Extracted records
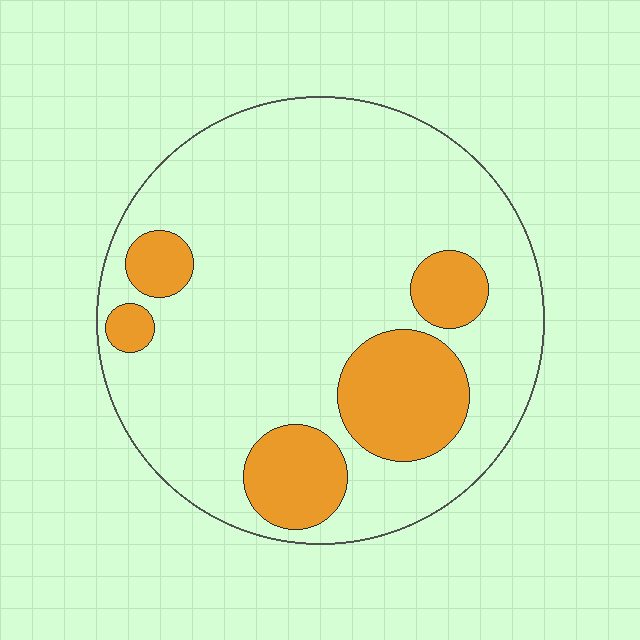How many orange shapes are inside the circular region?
5.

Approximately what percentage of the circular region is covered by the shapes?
Approximately 20%.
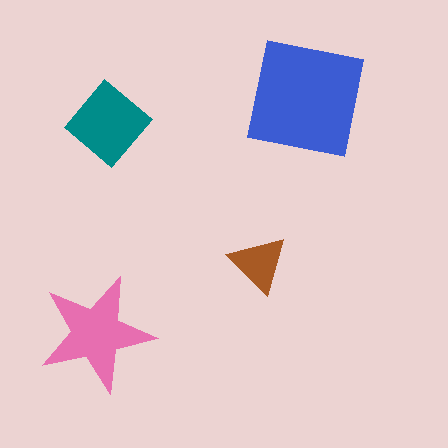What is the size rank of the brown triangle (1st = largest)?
4th.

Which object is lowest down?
The pink star is bottommost.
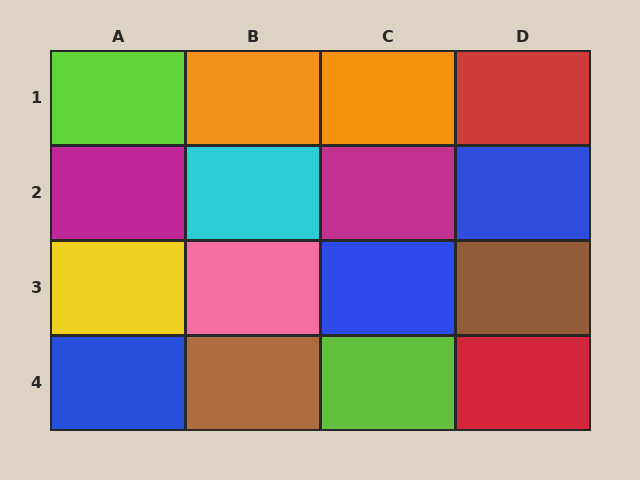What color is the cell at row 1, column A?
Lime.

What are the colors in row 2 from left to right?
Magenta, cyan, magenta, blue.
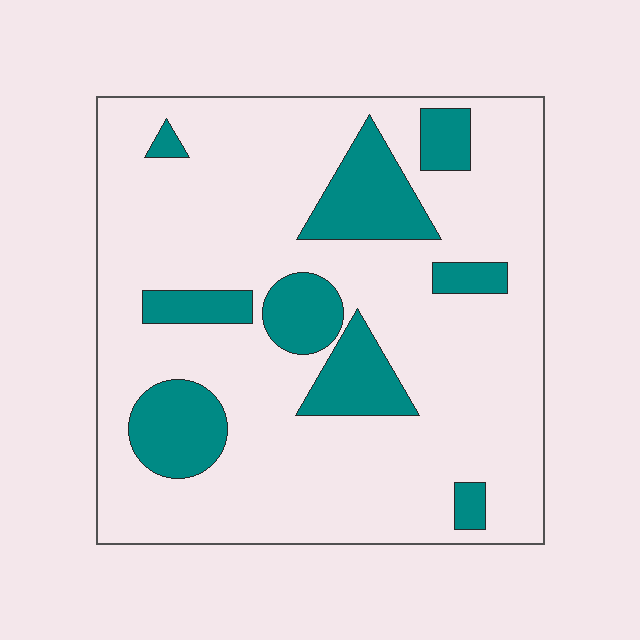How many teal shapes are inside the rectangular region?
9.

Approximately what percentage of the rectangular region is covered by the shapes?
Approximately 20%.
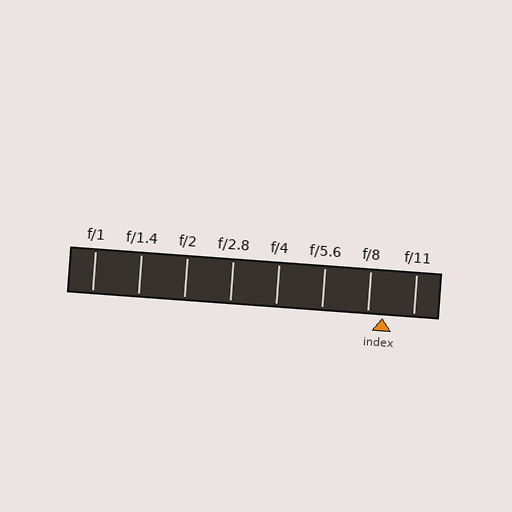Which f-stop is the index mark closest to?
The index mark is closest to f/8.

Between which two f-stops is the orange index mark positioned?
The index mark is between f/8 and f/11.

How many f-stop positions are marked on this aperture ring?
There are 8 f-stop positions marked.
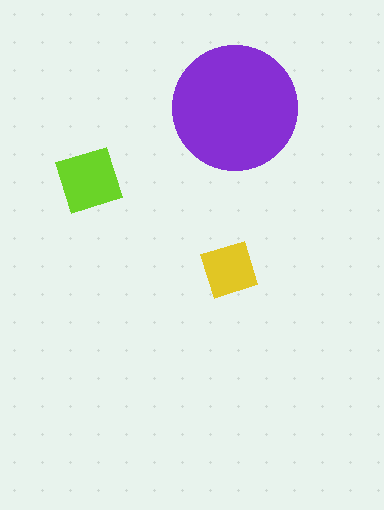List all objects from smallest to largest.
The yellow square, the lime diamond, the purple circle.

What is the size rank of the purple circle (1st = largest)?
1st.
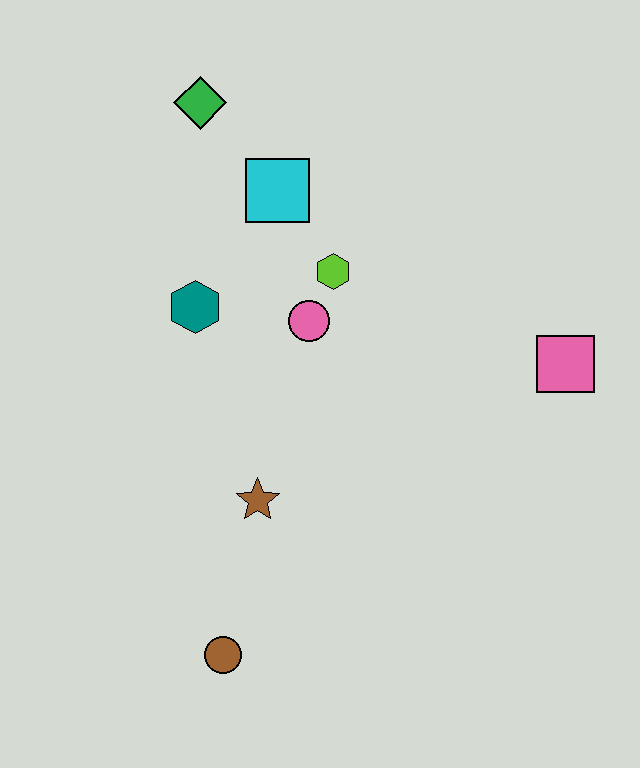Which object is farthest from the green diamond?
The brown circle is farthest from the green diamond.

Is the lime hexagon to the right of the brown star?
Yes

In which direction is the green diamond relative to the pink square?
The green diamond is to the left of the pink square.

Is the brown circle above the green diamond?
No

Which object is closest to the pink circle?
The lime hexagon is closest to the pink circle.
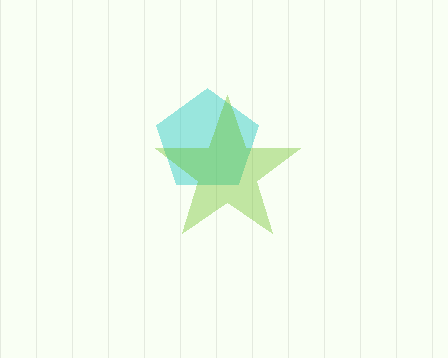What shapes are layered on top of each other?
The layered shapes are: a cyan pentagon, a lime star.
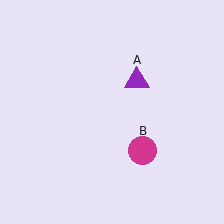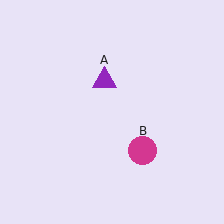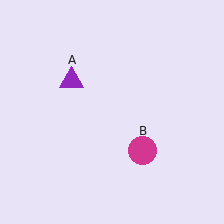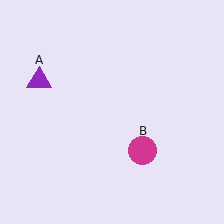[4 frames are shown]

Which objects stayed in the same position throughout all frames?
Magenta circle (object B) remained stationary.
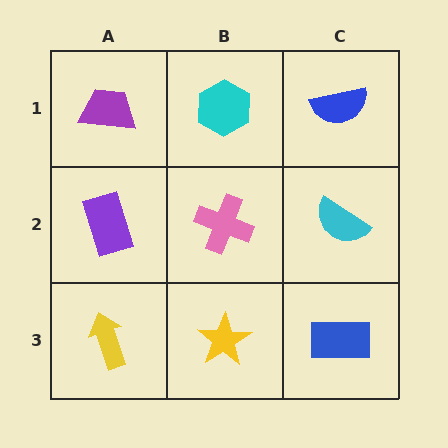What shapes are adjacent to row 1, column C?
A cyan semicircle (row 2, column C), a cyan hexagon (row 1, column B).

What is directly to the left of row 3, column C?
A yellow star.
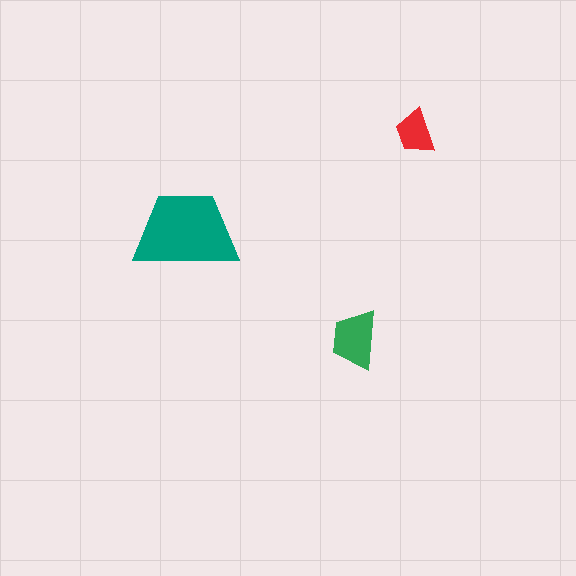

_TO DO_:
Return to the listing above and set it down exactly, leaving out its pictures.

_RESPONSE TO THE TASK_:
How many orange shapes are inside the circular region?
5.

Approximately what percentage of the circular region is covered by the shapes?
Approximately 20%.
What is the size rank of the brown triangle (1st = largest)?
4th.

Which object is lowest down?
The pink star is bottommost.
What color is the cell at row 1, column A?
Lime.

What are the colors in row 2 from left to right?
Magenta, cyan, magenta, blue.
How many teal shapes are inside the rectangular region?
9.

Approximately what percentage of the rectangular region is covered by the shapes?
Approximately 20%.
Which f-stop is the index mark closest to?
The index mark is closest to f/8.

Between which two f-stops is the orange index mark positioned?
The index mark is between f/8 and f/11.

How many f-stop positions are marked on this aperture ring?
There are 8 f-stop positions marked.
List all objects from smallest to largest.
The yellow square, the lime diamond, the purple circle.

What is the size rank of the purple circle (1st = largest)?
1st.
Which object is farthest from the green diamond?
The brown circle is farthest from the green diamond.

Is the lime hexagon to the right of the brown star?
Yes

In which direction is the green diamond relative to the pink square?
The green diamond is to the left of the pink square.

Is the brown circle above the green diamond?
No

Which object is closest to the pink circle?
The lime hexagon is closest to the pink circle.
What shapes are layered on top of each other?
The layered shapes are: a cyan pentagon, a lime star.
[4 frames are shown]

Which objects stayed in the same position throughout all frames?
Magenta circle (object B) remained stationary.
What shapes are adjacent to row 1, column C?
A cyan semicircle (row 2, column C), a cyan hexagon (row 1, column B).

What is directly to the left of row 3, column C?
A yellow star.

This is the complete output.